Exercise details: Begin with the line holding "How many pentagons are in this image?" and write out each following line to the end of the data, exactly. Pictures are left out.

Dataset extract:
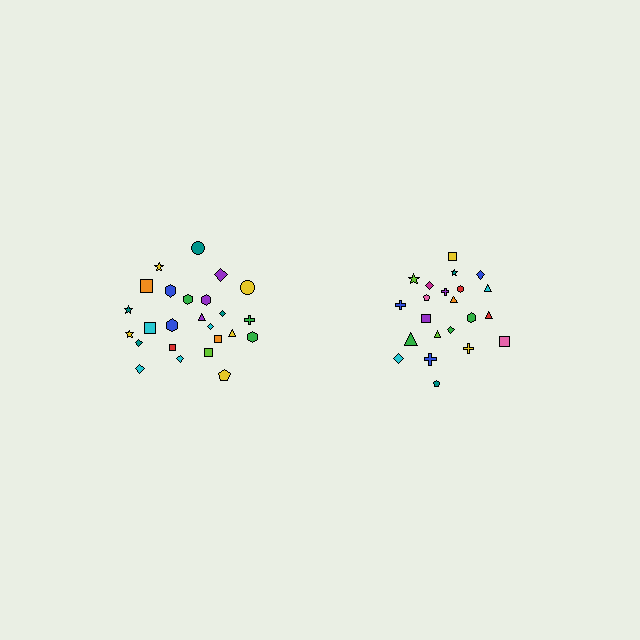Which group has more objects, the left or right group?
The left group.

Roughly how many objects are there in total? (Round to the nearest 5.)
Roughly 45 objects in total.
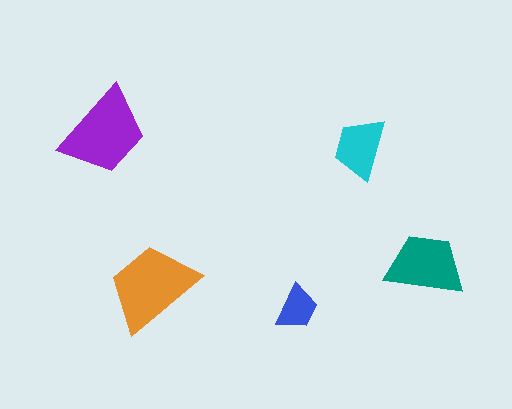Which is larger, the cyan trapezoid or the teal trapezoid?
The teal one.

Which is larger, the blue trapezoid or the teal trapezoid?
The teal one.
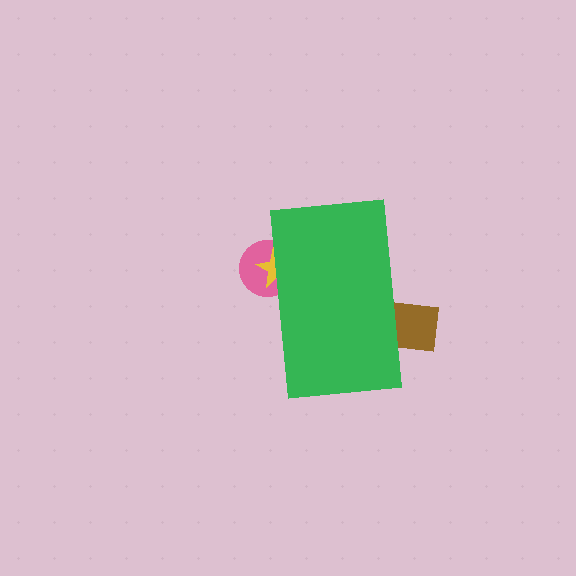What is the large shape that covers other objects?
A green rectangle.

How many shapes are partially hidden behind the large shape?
3 shapes are partially hidden.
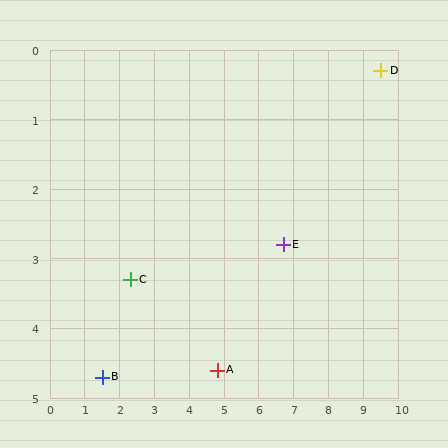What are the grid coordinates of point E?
Point E is at approximately (6.7, 2.8).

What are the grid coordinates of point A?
Point A is at approximately (4.8, 4.6).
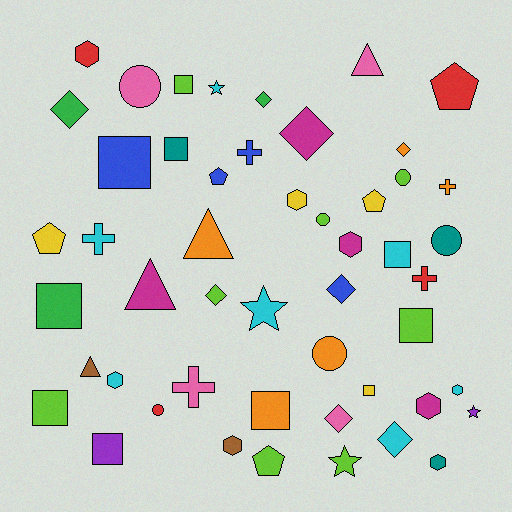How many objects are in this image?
There are 50 objects.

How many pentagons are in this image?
There are 5 pentagons.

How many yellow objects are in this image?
There are 4 yellow objects.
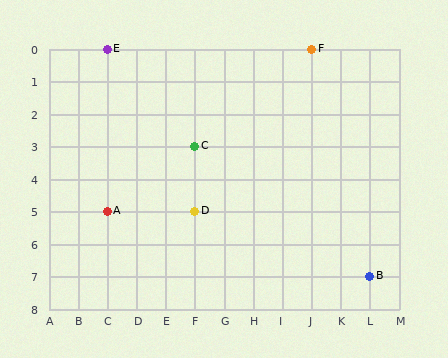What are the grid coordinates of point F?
Point F is at grid coordinates (J, 0).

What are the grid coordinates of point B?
Point B is at grid coordinates (L, 7).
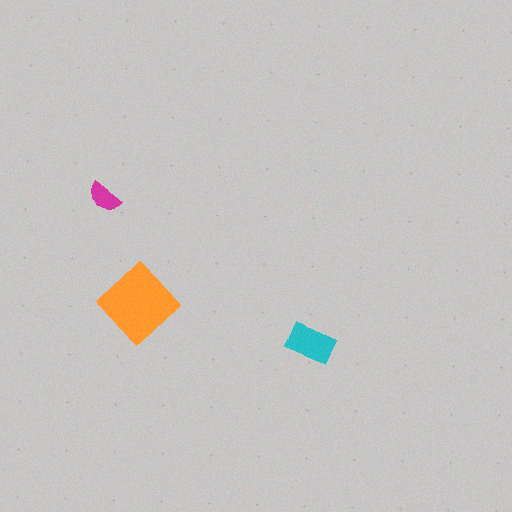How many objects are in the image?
There are 3 objects in the image.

Response:
How many pentagons are in this image?
There are 5 pentagons.

How many yellow objects are in this image?
There are 4 yellow objects.
What are the grid coordinates of point F?
Point F is at grid coordinates (J, 0).

What are the grid coordinates of point B?
Point B is at grid coordinates (L, 7).
How many objects are in the image?
There are 3 objects in the image.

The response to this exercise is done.